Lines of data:
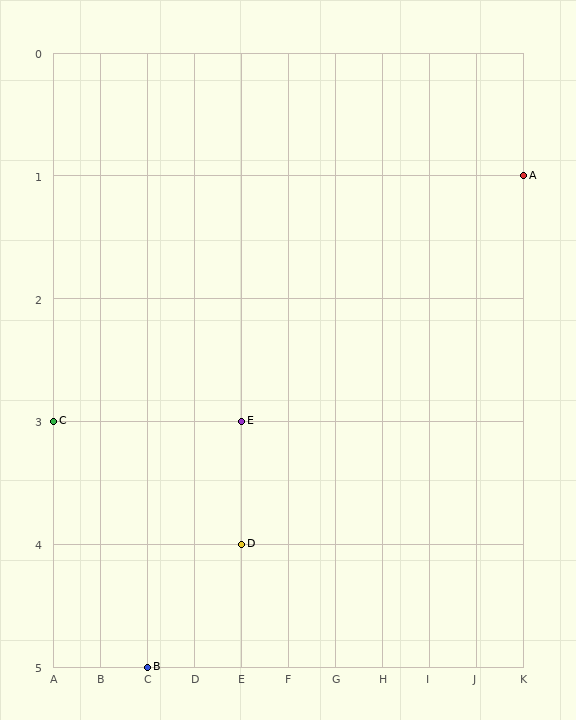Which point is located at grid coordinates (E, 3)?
Point E is at (E, 3).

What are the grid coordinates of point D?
Point D is at grid coordinates (E, 4).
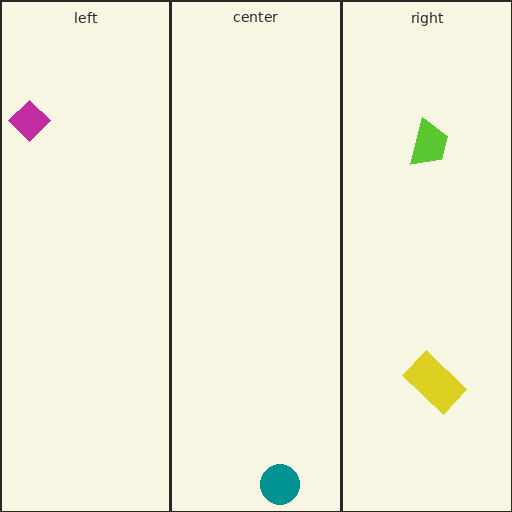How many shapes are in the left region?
1.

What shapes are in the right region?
The lime trapezoid, the yellow rectangle.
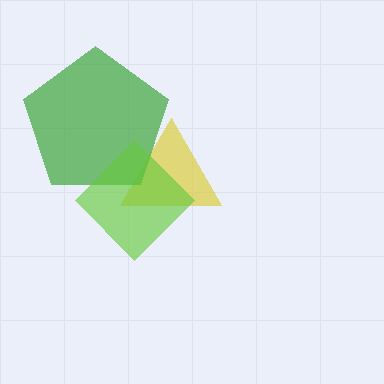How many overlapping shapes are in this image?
There are 3 overlapping shapes in the image.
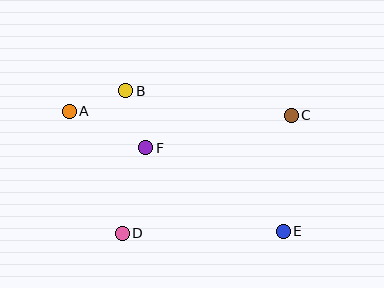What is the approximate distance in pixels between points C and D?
The distance between C and D is approximately 206 pixels.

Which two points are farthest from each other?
Points A and E are farthest from each other.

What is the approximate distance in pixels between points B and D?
The distance between B and D is approximately 143 pixels.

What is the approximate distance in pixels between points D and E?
The distance between D and E is approximately 161 pixels.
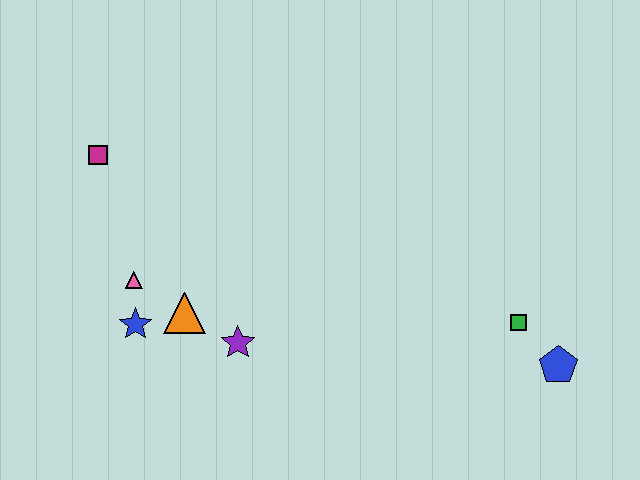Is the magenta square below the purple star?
No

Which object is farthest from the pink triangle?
The blue pentagon is farthest from the pink triangle.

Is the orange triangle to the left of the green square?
Yes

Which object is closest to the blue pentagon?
The green square is closest to the blue pentagon.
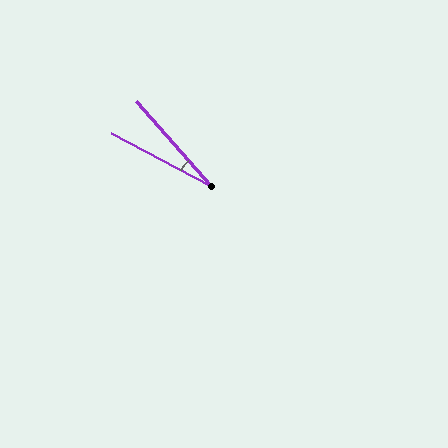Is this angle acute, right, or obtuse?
It is acute.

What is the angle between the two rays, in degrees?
Approximately 21 degrees.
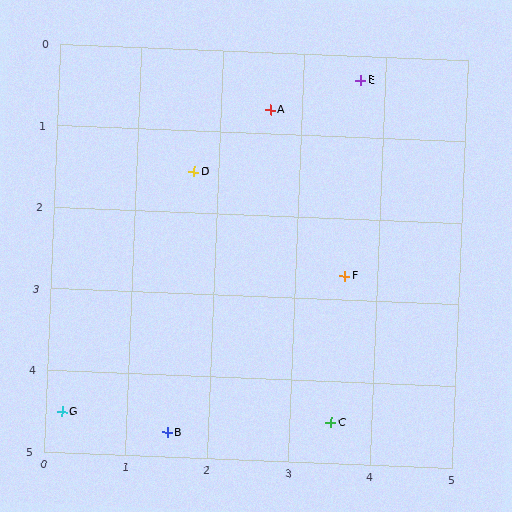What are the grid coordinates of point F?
Point F is at approximately (3.6, 2.7).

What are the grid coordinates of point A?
Point A is at approximately (2.6, 0.7).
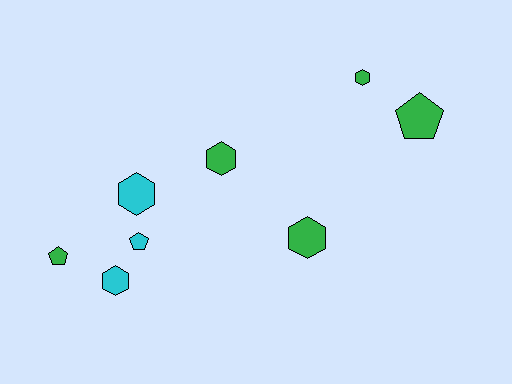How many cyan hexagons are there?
There are 2 cyan hexagons.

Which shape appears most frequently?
Hexagon, with 5 objects.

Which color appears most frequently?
Green, with 5 objects.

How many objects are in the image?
There are 8 objects.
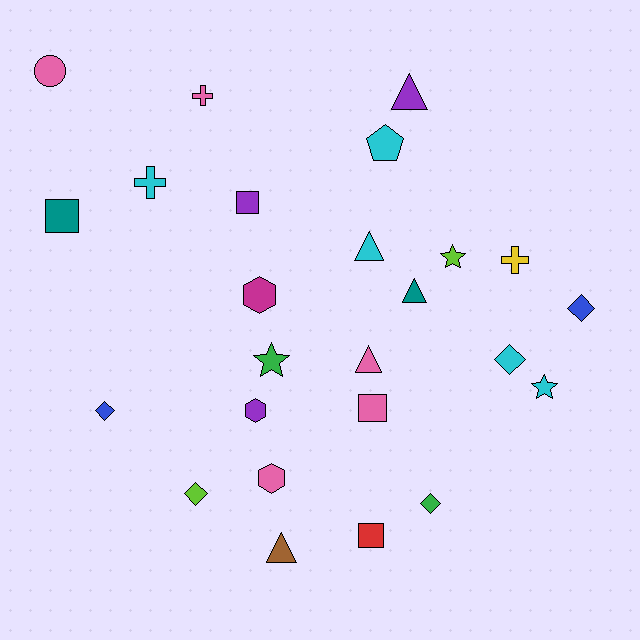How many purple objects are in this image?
There are 3 purple objects.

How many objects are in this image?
There are 25 objects.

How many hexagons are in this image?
There are 3 hexagons.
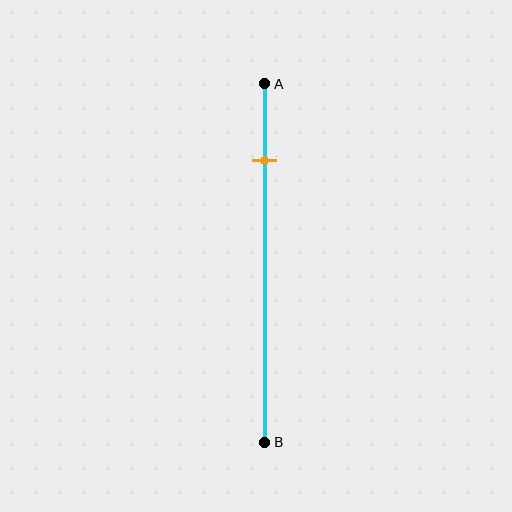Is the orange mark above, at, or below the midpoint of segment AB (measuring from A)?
The orange mark is above the midpoint of segment AB.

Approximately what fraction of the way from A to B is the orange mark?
The orange mark is approximately 20% of the way from A to B.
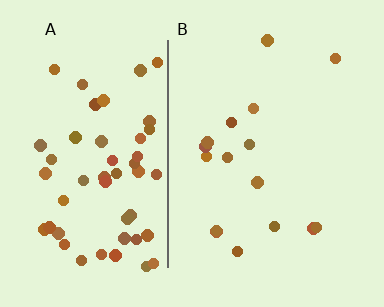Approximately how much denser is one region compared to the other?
Approximately 3.3× — region A over region B.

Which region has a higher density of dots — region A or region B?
A (the left).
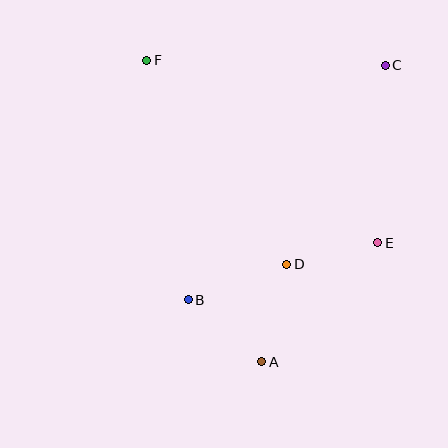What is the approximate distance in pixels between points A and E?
The distance between A and E is approximately 166 pixels.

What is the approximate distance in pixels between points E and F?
The distance between E and F is approximately 294 pixels.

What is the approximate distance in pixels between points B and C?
The distance between B and C is approximately 306 pixels.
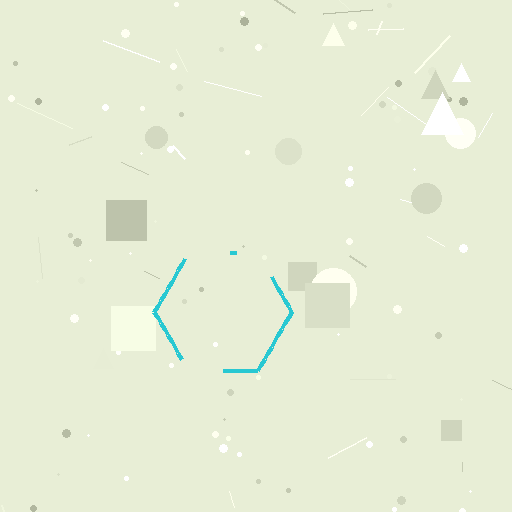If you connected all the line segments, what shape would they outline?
They would outline a hexagon.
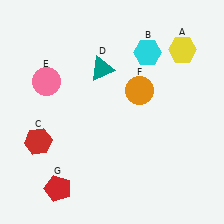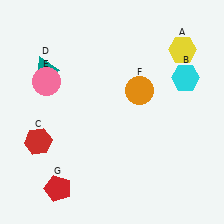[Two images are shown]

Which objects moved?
The objects that moved are: the cyan hexagon (B), the teal triangle (D).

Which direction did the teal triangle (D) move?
The teal triangle (D) moved left.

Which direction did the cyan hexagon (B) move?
The cyan hexagon (B) moved down and to the right.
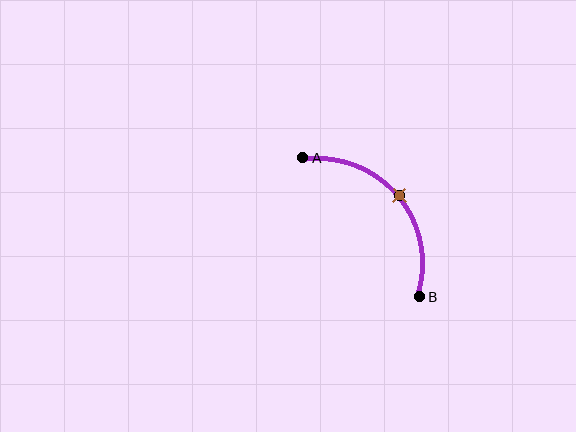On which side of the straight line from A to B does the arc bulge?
The arc bulges above and to the right of the straight line connecting A and B.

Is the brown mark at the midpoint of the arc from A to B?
Yes. The brown mark lies on the arc at equal arc-length from both A and B — it is the arc midpoint.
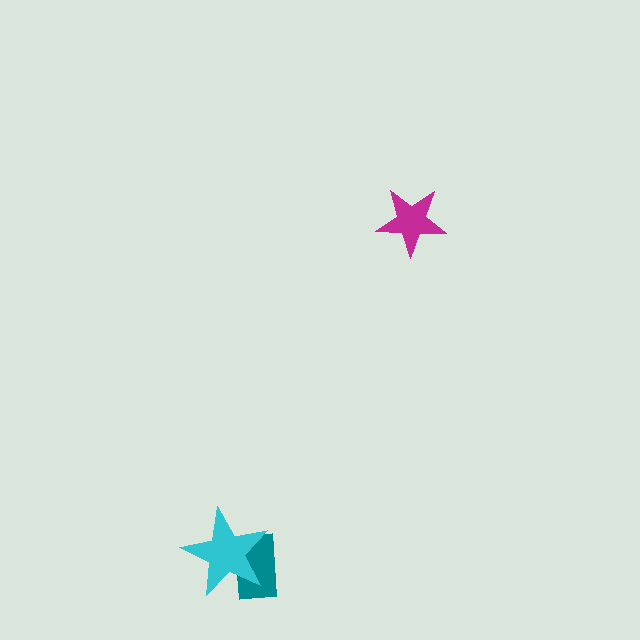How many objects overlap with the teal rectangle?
1 object overlaps with the teal rectangle.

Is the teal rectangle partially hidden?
Yes, it is partially covered by another shape.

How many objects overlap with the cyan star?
1 object overlaps with the cyan star.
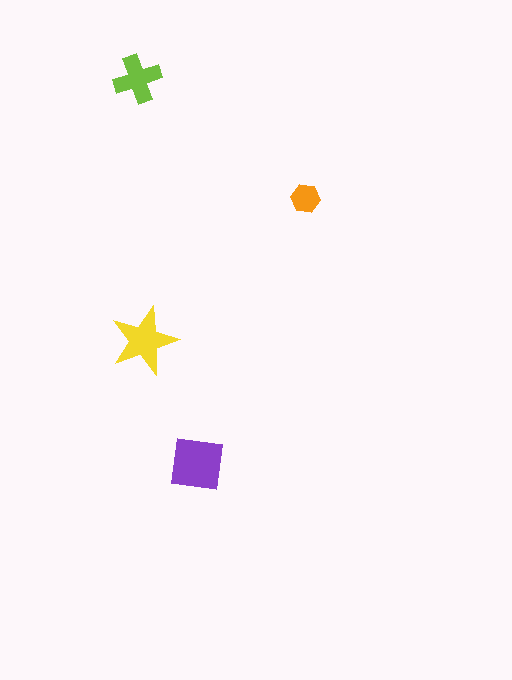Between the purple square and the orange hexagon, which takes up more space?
The purple square.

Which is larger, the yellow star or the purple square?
The purple square.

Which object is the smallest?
The orange hexagon.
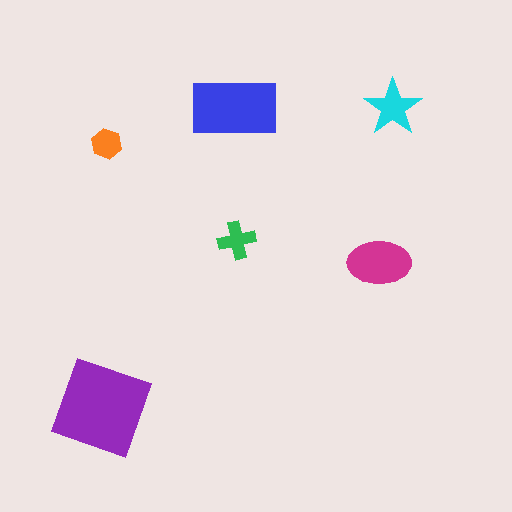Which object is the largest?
The purple diamond.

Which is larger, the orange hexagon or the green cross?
The green cross.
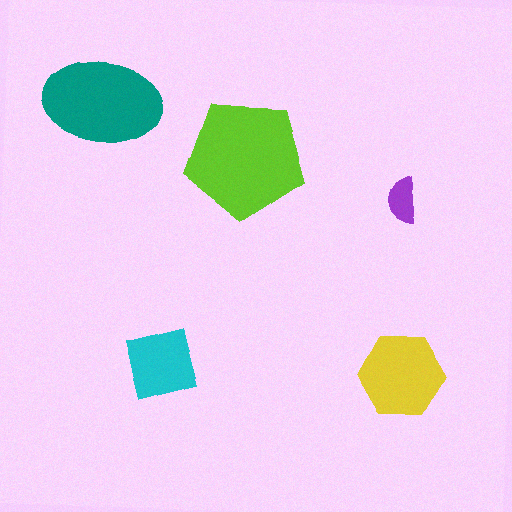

*BRIEF:*
Take the line containing "Which is larger, the yellow" and all lines after it to the end of the data above, and reproduce them exactly, leaving out pictures. Nothing else belongs in the copy.

*FINISHED TASK:*
Which is larger, the yellow star or the purple square?
The purple square.

Which object is the smallest?
The orange hexagon.
Which object is the largest?
The purple diamond.

Which is larger, the orange hexagon or the green cross?
The green cross.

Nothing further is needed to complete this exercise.